Set problem
Quote the records exactly, starting at the first line and stopping after the line with "[3 frames are shown]"; skip the pictures.

start Materials provided

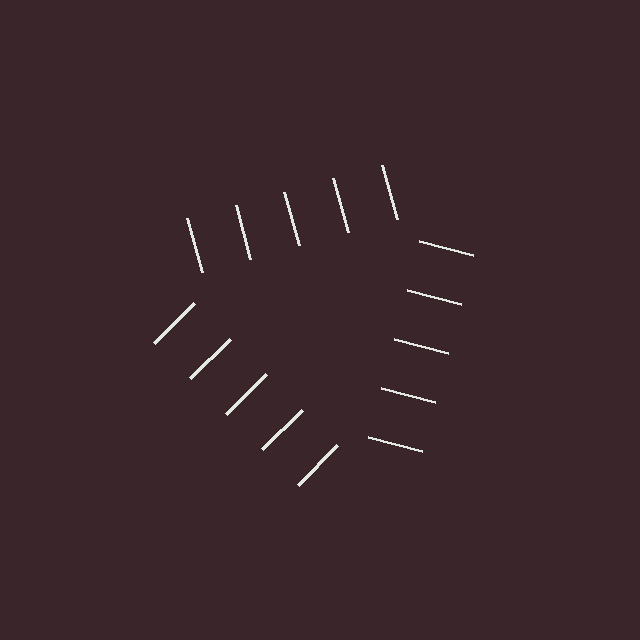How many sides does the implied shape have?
3 sides — the line-ends trace a triangle.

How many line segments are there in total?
15 — 5 along each of the 3 edges.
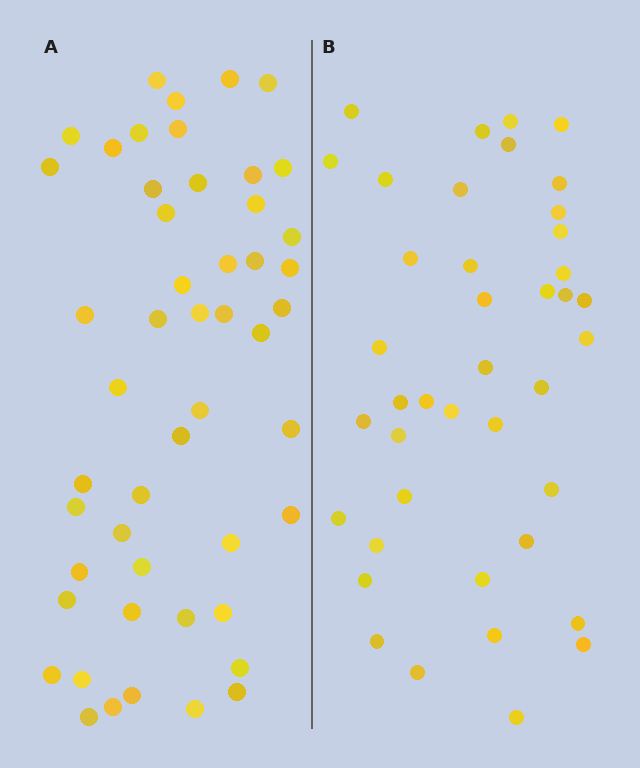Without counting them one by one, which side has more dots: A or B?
Region A (the left region) has more dots.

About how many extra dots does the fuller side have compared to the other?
Region A has roughly 8 or so more dots than region B.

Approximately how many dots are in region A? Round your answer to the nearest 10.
About 50 dots.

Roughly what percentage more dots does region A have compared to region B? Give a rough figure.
About 20% more.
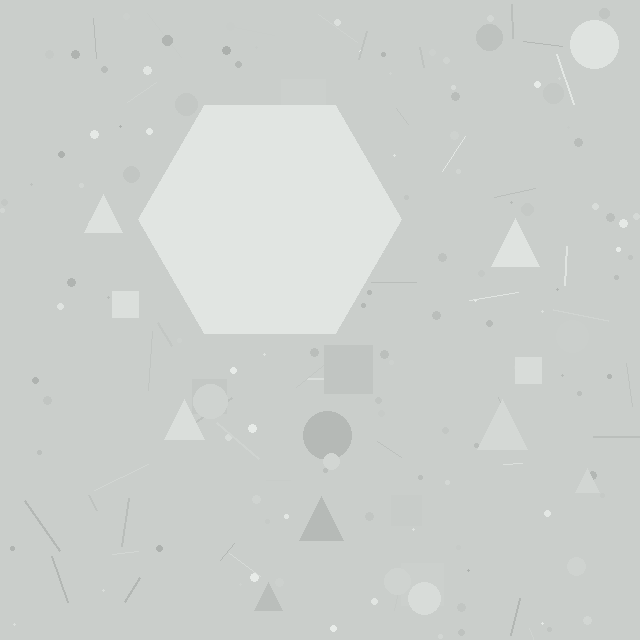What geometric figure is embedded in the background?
A hexagon is embedded in the background.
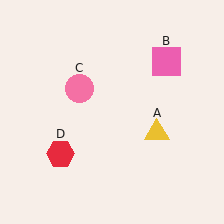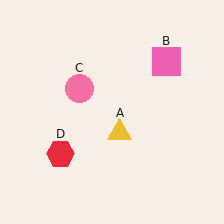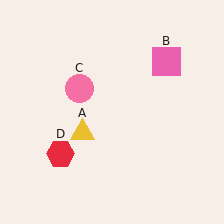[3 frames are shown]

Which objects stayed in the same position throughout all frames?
Pink square (object B) and pink circle (object C) and red hexagon (object D) remained stationary.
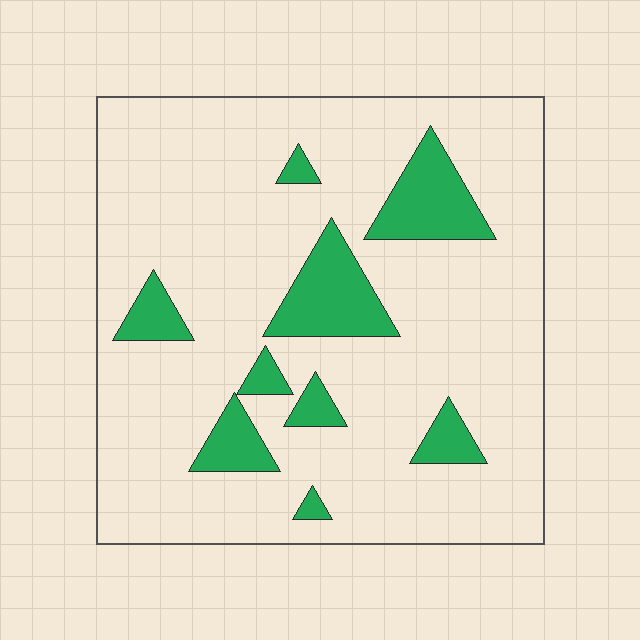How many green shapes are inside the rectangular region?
9.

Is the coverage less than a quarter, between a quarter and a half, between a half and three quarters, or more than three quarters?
Less than a quarter.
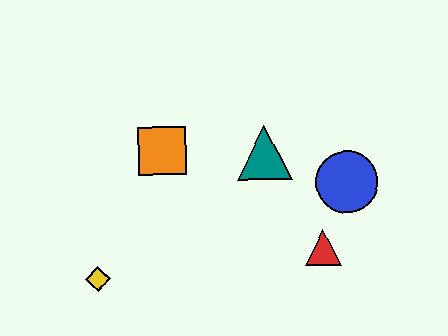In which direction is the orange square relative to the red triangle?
The orange square is to the left of the red triangle.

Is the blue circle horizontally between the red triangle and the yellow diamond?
No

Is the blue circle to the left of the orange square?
No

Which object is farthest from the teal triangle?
The yellow diamond is farthest from the teal triangle.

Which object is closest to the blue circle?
The red triangle is closest to the blue circle.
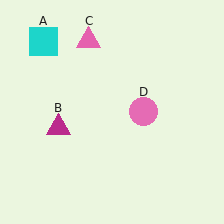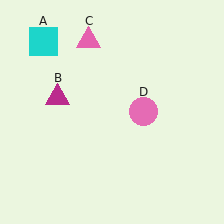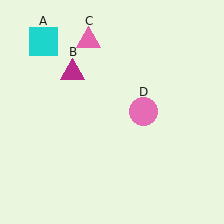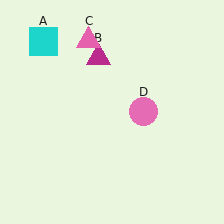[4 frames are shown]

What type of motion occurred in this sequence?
The magenta triangle (object B) rotated clockwise around the center of the scene.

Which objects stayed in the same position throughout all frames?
Cyan square (object A) and pink triangle (object C) and pink circle (object D) remained stationary.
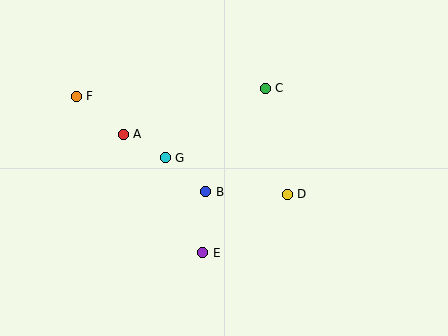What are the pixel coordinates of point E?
Point E is at (203, 253).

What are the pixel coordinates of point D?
Point D is at (287, 194).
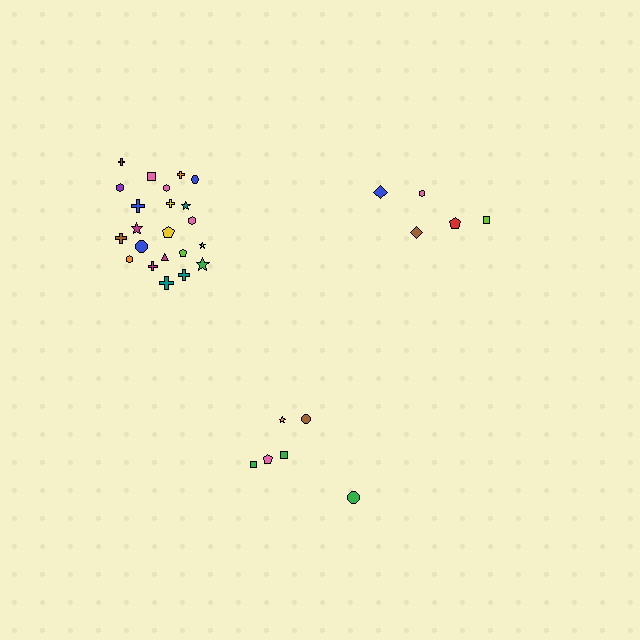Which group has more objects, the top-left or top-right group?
The top-left group.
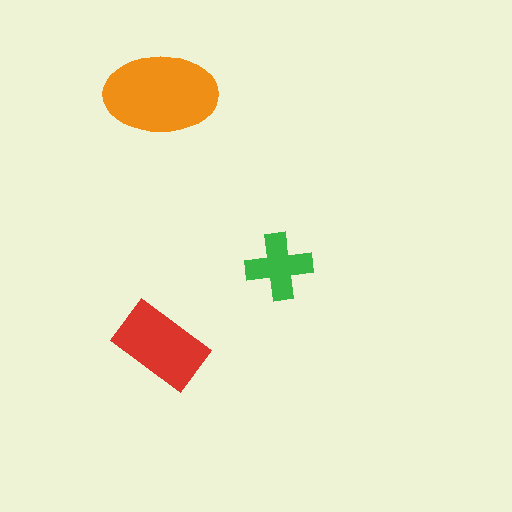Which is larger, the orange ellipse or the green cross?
The orange ellipse.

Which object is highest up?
The orange ellipse is topmost.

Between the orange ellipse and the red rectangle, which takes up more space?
The orange ellipse.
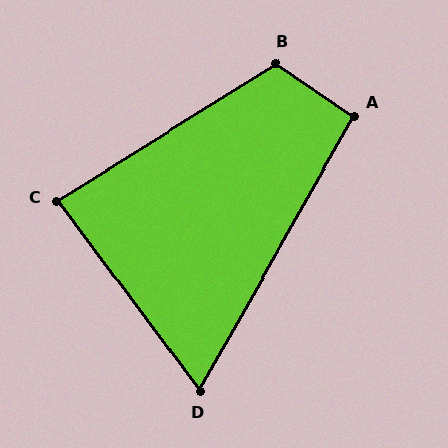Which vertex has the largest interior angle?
B, at approximately 114 degrees.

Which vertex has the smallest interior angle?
D, at approximately 66 degrees.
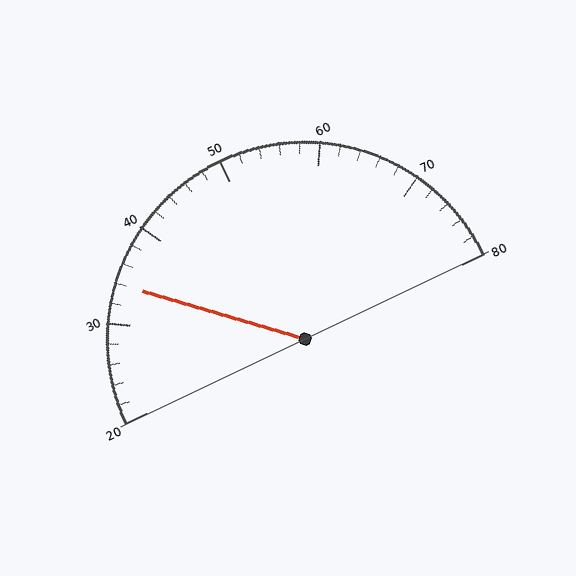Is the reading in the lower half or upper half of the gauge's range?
The reading is in the lower half of the range (20 to 80).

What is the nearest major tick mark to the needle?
The nearest major tick mark is 30.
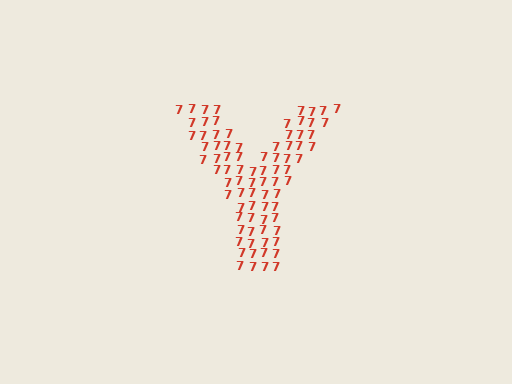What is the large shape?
The large shape is the letter Y.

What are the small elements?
The small elements are digit 7's.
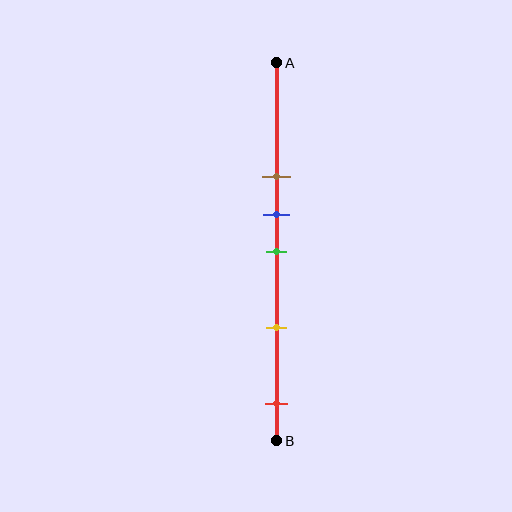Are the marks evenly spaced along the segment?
No, the marks are not evenly spaced.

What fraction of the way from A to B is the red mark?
The red mark is approximately 90% (0.9) of the way from A to B.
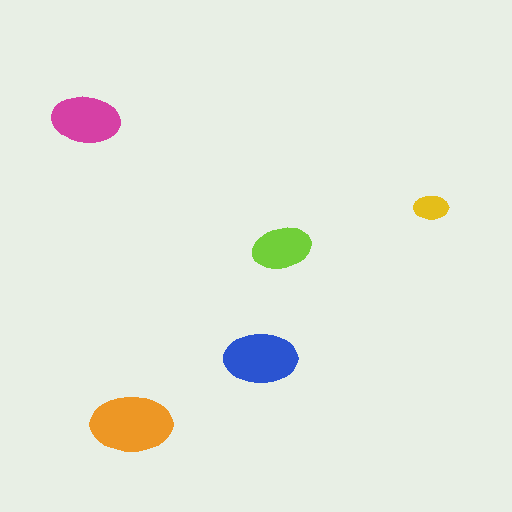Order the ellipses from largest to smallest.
the orange one, the blue one, the magenta one, the lime one, the yellow one.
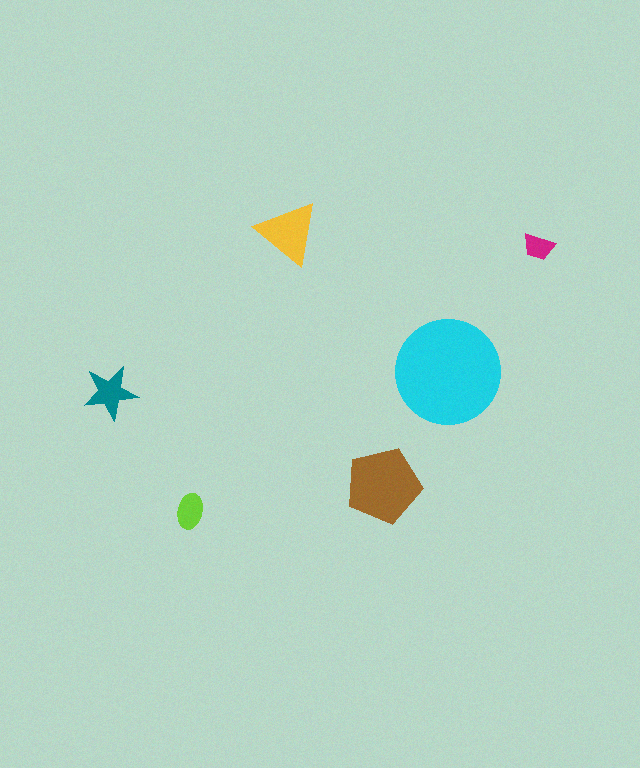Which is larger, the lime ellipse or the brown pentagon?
The brown pentagon.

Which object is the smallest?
The magenta trapezoid.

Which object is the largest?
The cyan circle.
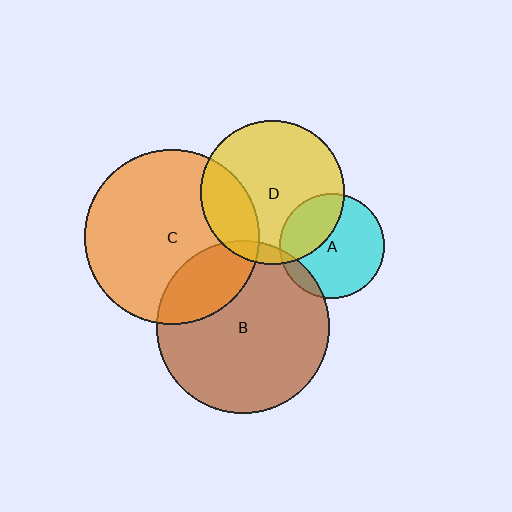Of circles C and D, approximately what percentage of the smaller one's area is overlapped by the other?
Approximately 25%.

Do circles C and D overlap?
Yes.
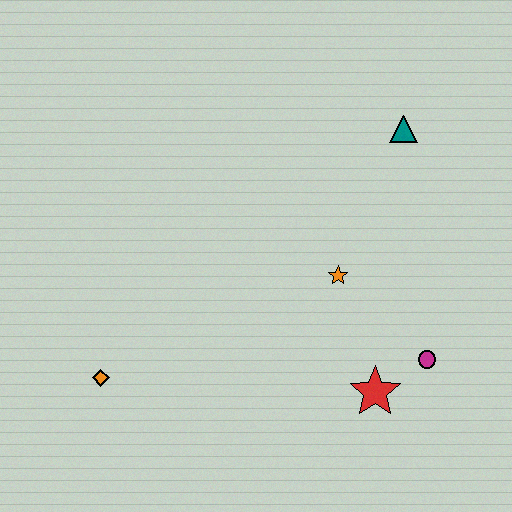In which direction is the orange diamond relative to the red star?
The orange diamond is to the left of the red star.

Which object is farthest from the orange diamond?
The teal triangle is farthest from the orange diamond.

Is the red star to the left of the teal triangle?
Yes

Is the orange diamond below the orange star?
Yes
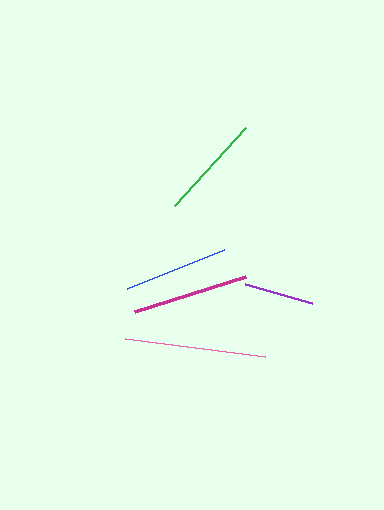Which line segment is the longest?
The pink line is the longest at approximately 141 pixels.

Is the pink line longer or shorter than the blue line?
The pink line is longer than the blue line.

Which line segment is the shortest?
The purple line is the shortest at approximately 70 pixels.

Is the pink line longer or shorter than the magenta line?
The pink line is longer than the magenta line.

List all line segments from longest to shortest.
From longest to shortest: pink, magenta and green (about equal), blue, purple.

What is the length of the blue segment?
The blue segment is approximately 105 pixels long.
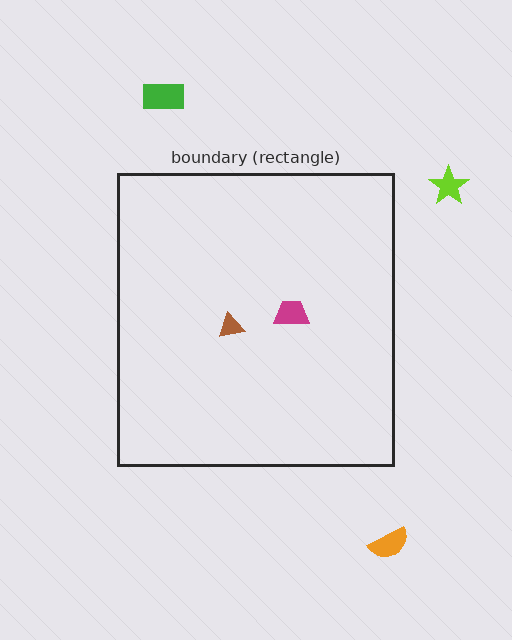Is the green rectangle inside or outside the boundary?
Outside.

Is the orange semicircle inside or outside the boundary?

end Materials provided

Complete output
How many sides does the implied shape have?
3 sides — the line-ends trace a triangle.

How many line segments are there in total?
15 — 5 along each of the 3 edges.
Without counting them one by one, which side has more dots: A or B?
Region A (the left region) has more dots.

About how many extra dots does the fuller side have compared to the other?
Region A has roughly 8 or so more dots than region B.

Approximately how many dots are in region A? Round your answer to the nearest 10.
About 50 dots.

Roughly what percentage more dots does region A have compared to region B? Give a rough figure.
About 20% more.
What geometric figure is embedded in the background?
A hexagon is embedded in the background.
[3 frames are shown]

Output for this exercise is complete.